→ **Given instruction**: Repeat every entry word for word, but leave the images out of your copy.

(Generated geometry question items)
☆ ☆ ☆ ☆ ☆

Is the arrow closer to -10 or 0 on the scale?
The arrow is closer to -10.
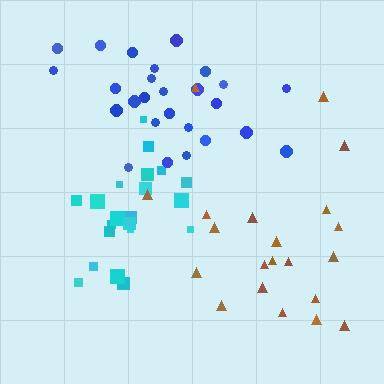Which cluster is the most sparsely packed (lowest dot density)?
Brown.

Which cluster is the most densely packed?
Cyan.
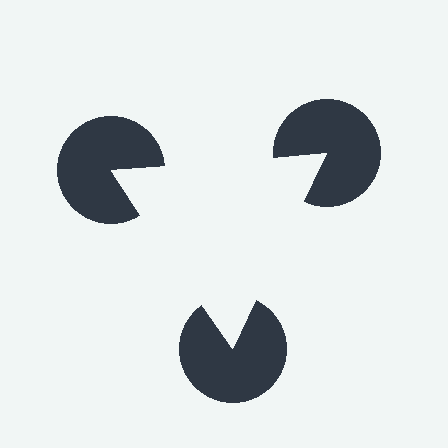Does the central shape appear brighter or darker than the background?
It typically appears slightly brighter than the background, even though no actual brightness change is drawn.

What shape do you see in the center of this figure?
An illusory triangle — its edges are inferred from the aligned wedge cuts in the pac-man discs, not physically drawn.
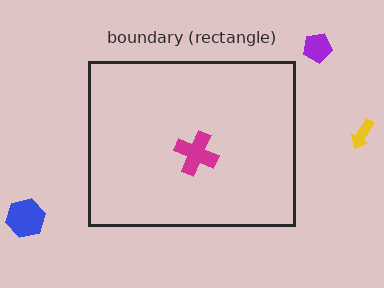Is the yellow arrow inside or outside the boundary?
Outside.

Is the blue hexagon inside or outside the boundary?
Outside.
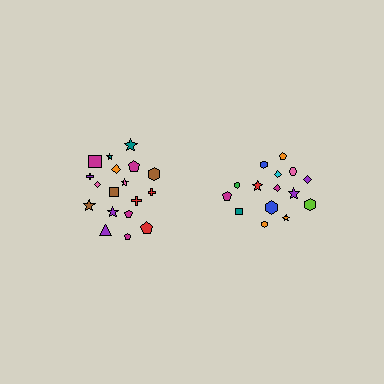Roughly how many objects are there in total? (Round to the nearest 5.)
Roughly 35 objects in total.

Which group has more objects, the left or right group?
The left group.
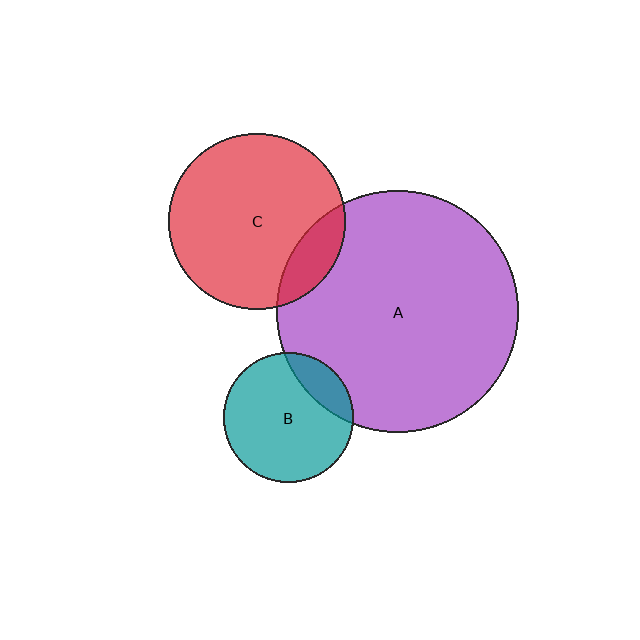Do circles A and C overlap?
Yes.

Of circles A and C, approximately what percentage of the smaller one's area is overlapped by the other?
Approximately 15%.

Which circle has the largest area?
Circle A (purple).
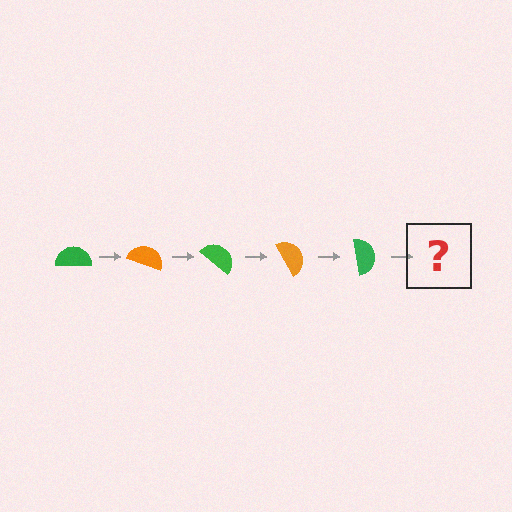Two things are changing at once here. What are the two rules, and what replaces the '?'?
The two rules are that it rotates 20 degrees clockwise each step and the color cycles through green and orange. The '?' should be an orange semicircle, rotated 100 degrees clockwise from the start.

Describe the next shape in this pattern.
It should be an orange semicircle, rotated 100 degrees clockwise from the start.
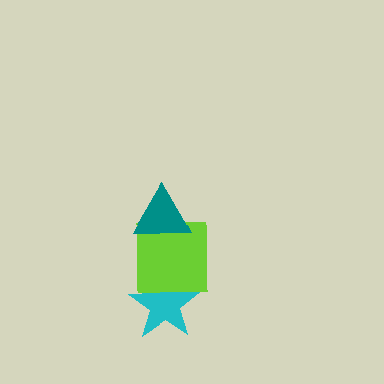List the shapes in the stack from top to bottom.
From top to bottom: the teal triangle, the lime square, the cyan star.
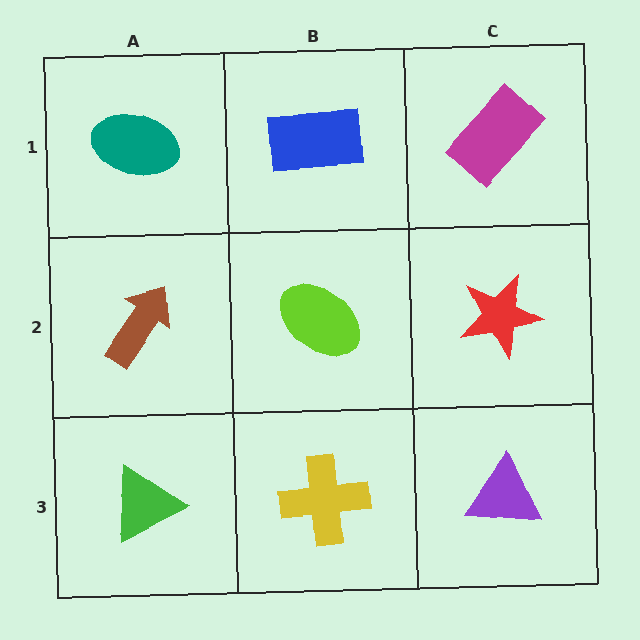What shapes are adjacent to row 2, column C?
A magenta rectangle (row 1, column C), a purple triangle (row 3, column C), a lime ellipse (row 2, column B).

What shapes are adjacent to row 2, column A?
A teal ellipse (row 1, column A), a green triangle (row 3, column A), a lime ellipse (row 2, column B).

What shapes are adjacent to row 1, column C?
A red star (row 2, column C), a blue rectangle (row 1, column B).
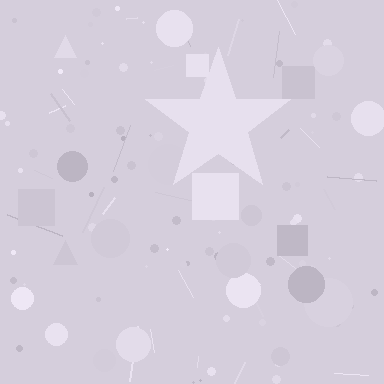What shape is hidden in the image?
A star is hidden in the image.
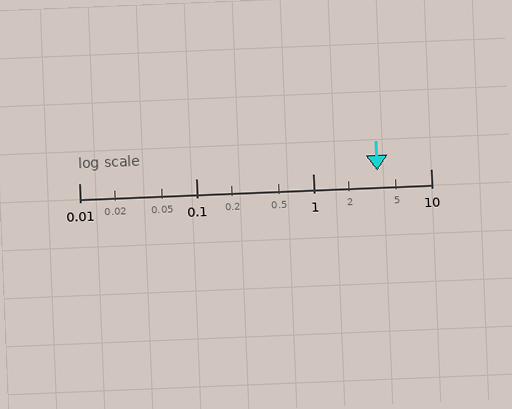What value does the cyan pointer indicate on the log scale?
The pointer indicates approximately 3.5.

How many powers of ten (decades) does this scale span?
The scale spans 3 decades, from 0.01 to 10.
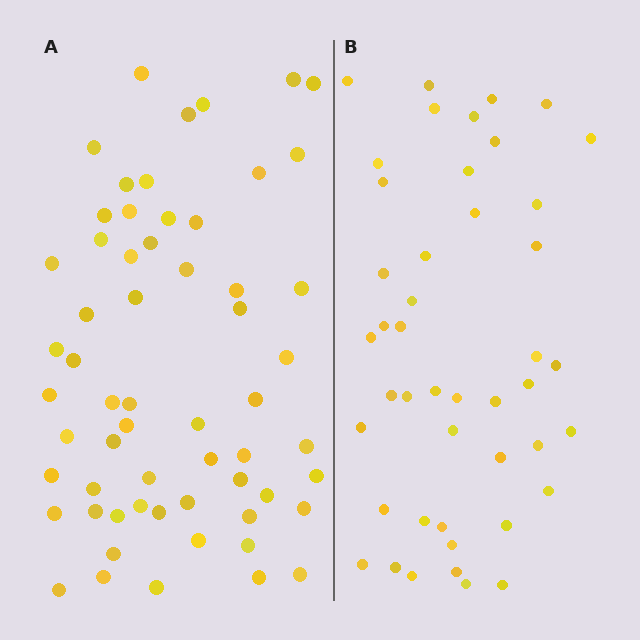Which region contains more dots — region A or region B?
Region A (the left region) has more dots.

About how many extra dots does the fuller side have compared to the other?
Region A has approximately 15 more dots than region B.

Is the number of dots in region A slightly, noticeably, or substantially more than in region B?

☆ ☆ ☆ ☆ ☆

→ **Task answer**:
Is the arrow closer to -10 or 0 on the scale?
The arrow is closer to -10.
Which cluster is the most sparsely packed (lowest dot density)?
Brown.

Which cluster is the most densely packed?
Cyan.
Does the central shape appear brighter or darker than the background?
It typically appears slightly brighter than the background, even though no actual brightness change is drawn.

What shape do you see in the center of this figure?
An illusory triangle — its edges are inferred from the aligned wedge cuts in the pac-man discs, not physically drawn.
Is the yellow arrow inside or outside the boundary?
Outside.

Is the blue hexagon inside or outside the boundary?
Outside.
Roughly how many objects are there in total? (Round to the nearest 5.)
Roughly 35 objects in total.

Which group has more objects, the left or right group?
The left group.
Do circles A and C overlap?
Yes.

Of circles A and C, approximately what percentage of the smaller one's area is overlapped by the other?
Approximately 15%.

Which circle has the largest area?
Circle A (purple).
Two things are changing at once here. What are the two rules, and what replaces the '?'?
The two rules are that it rotates 20 degrees clockwise each step and the color cycles through green and orange. The '?' should be an orange semicircle, rotated 100 degrees clockwise from the start.

Describe the next shape in this pattern.
It should be an orange semicircle, rotated 100 degrees clockwise from the start.
List the shapes in the stack from top to bottom.
From top to bottom: the teal triangle, the lime square, the cyan star.
What shapes are adjacent to row 2, column C?
A magenta rectangle (row 1, column C), a purple triangle (row 3, column C), a lime ellipse (row 2, column B).

What shapes are adjacent to row 2, column A?
A teal ellipse (row 1, column A), a green triangle (row 3, column A), a lime ellipse (row 2, column B).

What shapes are adjacent to row 1, column C?
A red star (row 2, column C), a blue rectangle (row 1, column B).
What shape is hidden in the image?
A star is hidden in the image.
What value does the cyan pointer indicate on the log scale?
The pointer indicates approximately 3.5.

How many powers of ten (decades) does this scale span?
The scale spans 3 decades, from 0.01 to 10.
Which region contains more dots — region A or region B?
Region A (the left region) has more dots.

About how many extra dots does the fuller side have compared to the other?
Region A has approximately 15 more dots than region B.

Is the number of dots in region A slightly, noticeably, or substantially more than in region B?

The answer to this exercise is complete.